** Start of Extracted information **
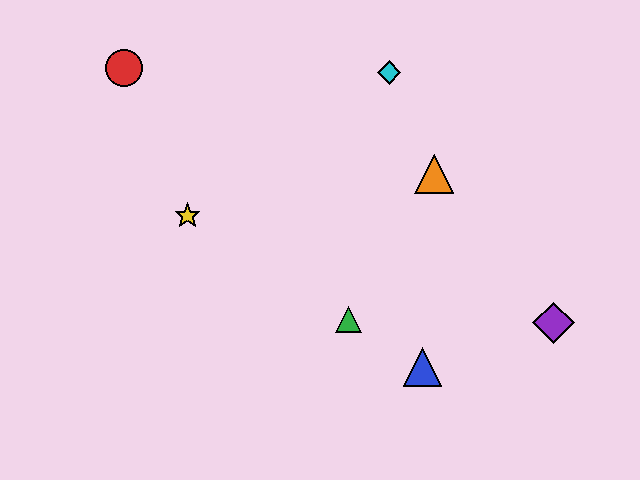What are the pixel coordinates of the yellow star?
The yellow star is at (188, 216).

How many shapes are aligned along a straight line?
3 shapes (the blue triangle, the green triangle, the yellow star) are aligned along a straight line.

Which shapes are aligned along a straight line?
The blue triangle, the green triangle, the yellow star are aligned along a straight line.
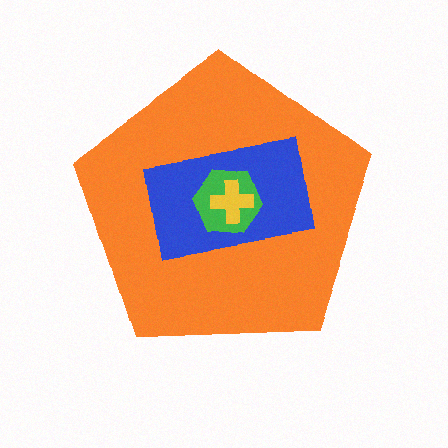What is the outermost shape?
The orange pentagon.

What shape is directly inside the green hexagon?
The yellow cross.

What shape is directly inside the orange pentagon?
The blue rectangle.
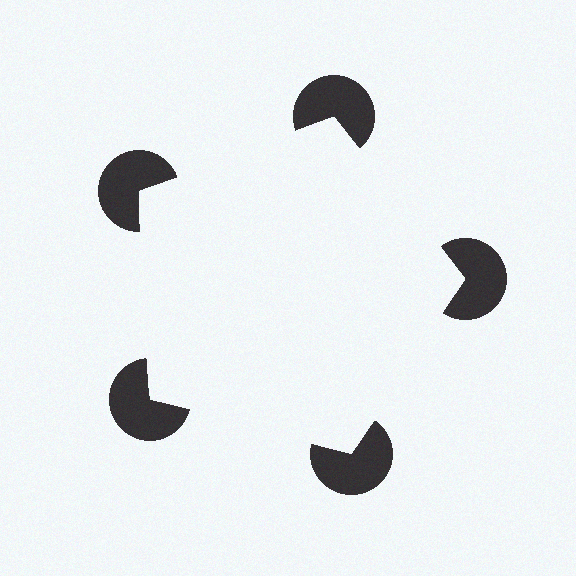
** End of Extracted information **
● **Work to do**
Print exactly the lines from the line with "What shape is directly inside the green" through the end of the data, both ends included, and print no pictures.

● **Result of this exercise**
What shape is directly inside the green hexagon?
The yellow cross.

What shape is directly inside the orange pentagon?
The blue rectangle.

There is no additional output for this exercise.